§ **Available data**
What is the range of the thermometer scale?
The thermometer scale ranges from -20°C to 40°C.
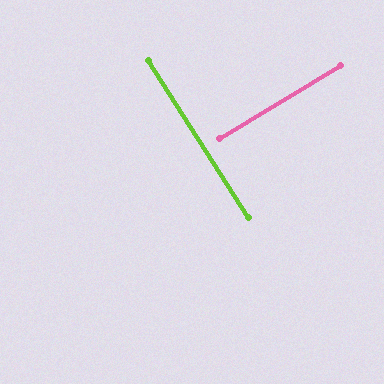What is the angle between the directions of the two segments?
Approximately 89 degrees.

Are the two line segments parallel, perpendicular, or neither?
Perpendicular — they meet at approximately 89°.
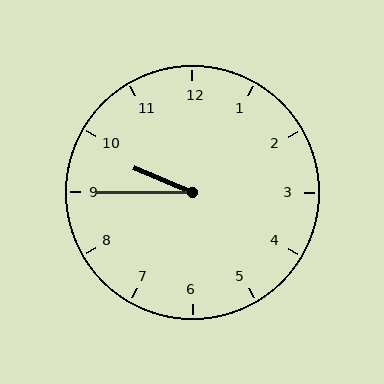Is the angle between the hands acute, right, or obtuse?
It is acute.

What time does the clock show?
9:45.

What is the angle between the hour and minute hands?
Approximately 22 degrees.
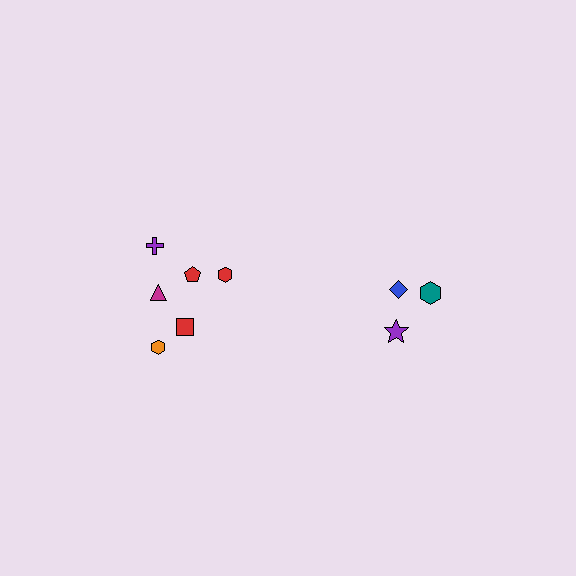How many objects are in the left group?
There are 6 objects.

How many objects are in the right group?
There are 3 objects.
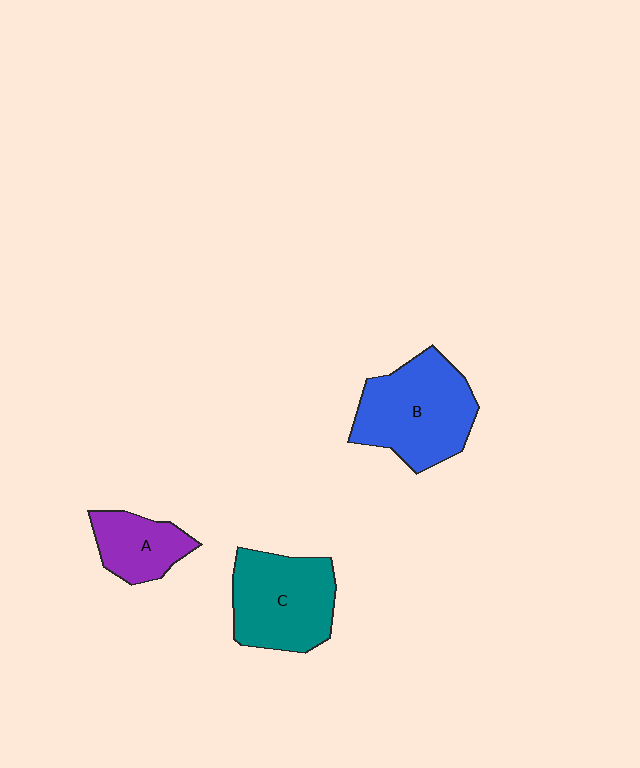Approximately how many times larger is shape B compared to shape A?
Approximately 1.9 times.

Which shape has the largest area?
Shape B (blue).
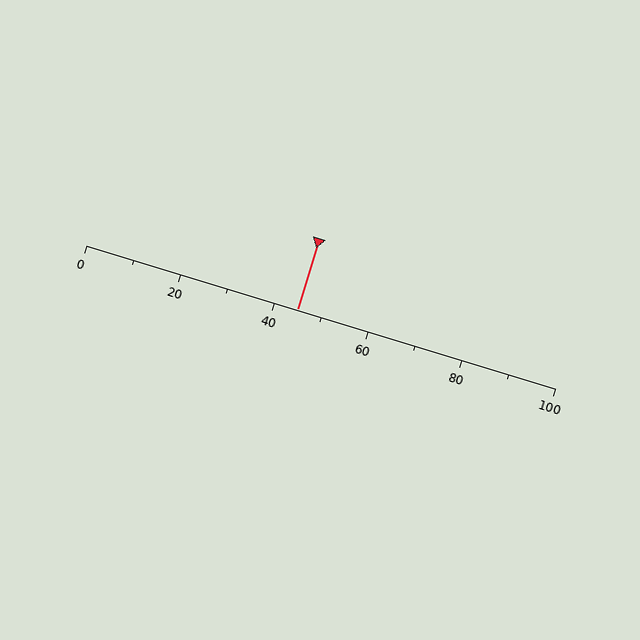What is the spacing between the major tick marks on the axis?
The major ticks are spaced 20 apart.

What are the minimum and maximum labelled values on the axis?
The axis runs from 0 to 100.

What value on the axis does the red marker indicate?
The marker indicates approximately 45.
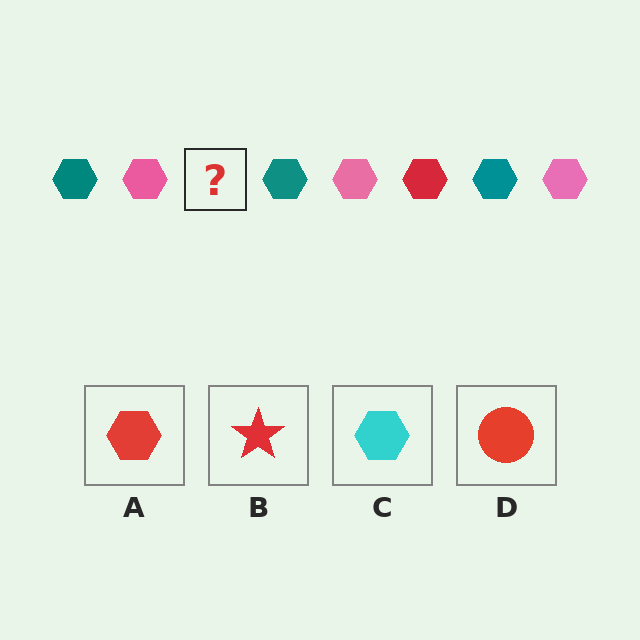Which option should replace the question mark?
Option A.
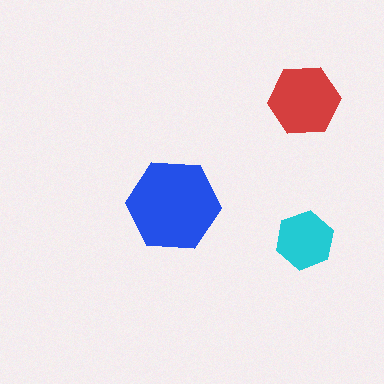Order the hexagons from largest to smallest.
the blue one, the red one, the cyan one.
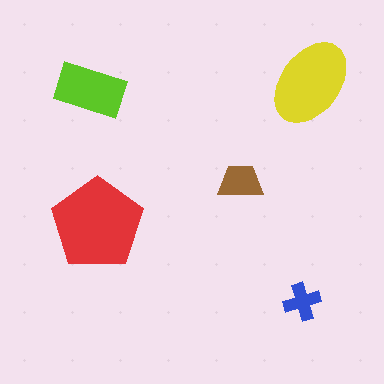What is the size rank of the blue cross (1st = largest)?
5th.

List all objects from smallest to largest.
The blue cross, the brown trapezoid, the lime rectangle, the yellow ellipse, the red pentagon.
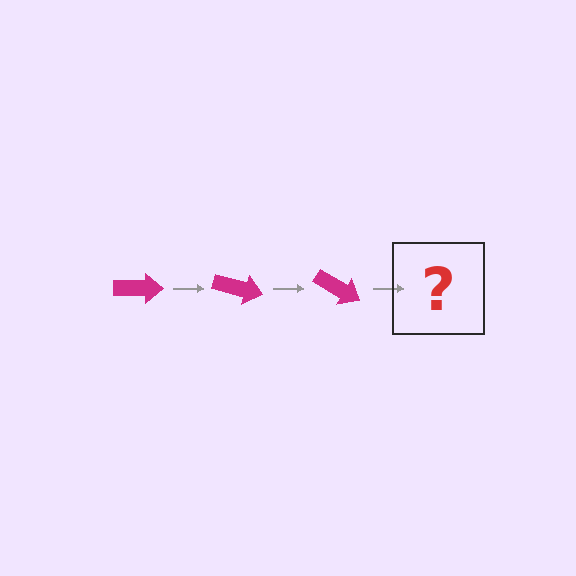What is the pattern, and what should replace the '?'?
The pattern is that the arrow rotates 15 degrees clockwise each step. The '?' should be a magenta arrow rotated 45 degrees clockwise.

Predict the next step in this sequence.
The next step is a magenta arrow rotated 45 degrees clockwise.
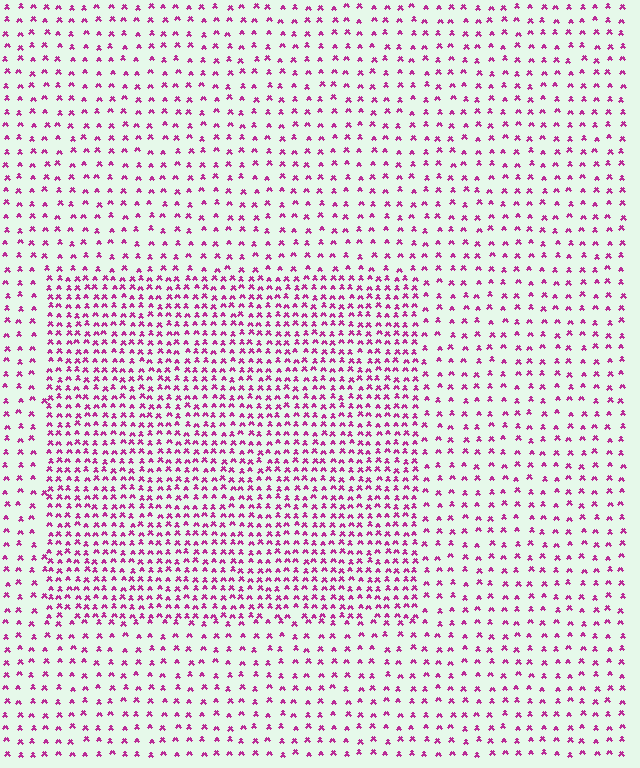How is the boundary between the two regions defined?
The boundary is defined by a change in element density (approximately 2.1x ratio). All elements are the same color, size, and shape.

§ **Given instruction**
Retype every record above exactly as written, but leave out the pictures.

§ **Exercise response**
What is the range of the thermometer scale?
The thermometer scale ranges from -20°C to 40°C.
What is the angle between the directions of the two segments?
Approximately 89 degrees.

Are the two line segments parallel, perpendicular, or neither?
Perpendicular — they meet at approximately 89°.
Is the angle between the hands acute, right, or obtuse?
It is acute.

What time does the clock show?
9:45.

What is the angle between the hour and minute hands?
Approximately 22 degrees.
How many objects are in the left group?
There are 6 objects.

How many objects are in the right group?
There are 3 objects.
Approximately how many times larger is shape B compared to shape A?
Approximately 1.9 times.

Which shape has the largest area?
Shape B (blue).
What is the spacing between the major tick marks on the axis?
The major ticks are spaced 20 apart.

What are the minimum and maximum labelled values on the axis?
The axis runs from 0 to 100.

What value on the axis does the red marker indicate?
The marker indicates approximately 45.
Which option should replace the question mark?
Option A.
Order the hexagons from largest to smallest.
the blue one, the red one, the cyan one.
What is the size rank of the blue cross (1st = largest)?
5th.

List all objects from smallest to largest.
The blue cross, the brown trapezoid, the lime rectangle, the yellow ellipse, the red pentagon.
What is the pattern, and what should replace the '?'?
The pattern is that the arrow rotates 15 degrees clockwise each step. The '?' should be a magenta arrow rotated 45 degrees clockwise.

Predict the next step in this sequence.
The next step is a magenta arrow rotated 45 degrees clockwise.
How is the boundary between the two regions defined?
The boundary is defined by a change in element density (approximately 2.1x ratio). All elements are the same color, size, and shape.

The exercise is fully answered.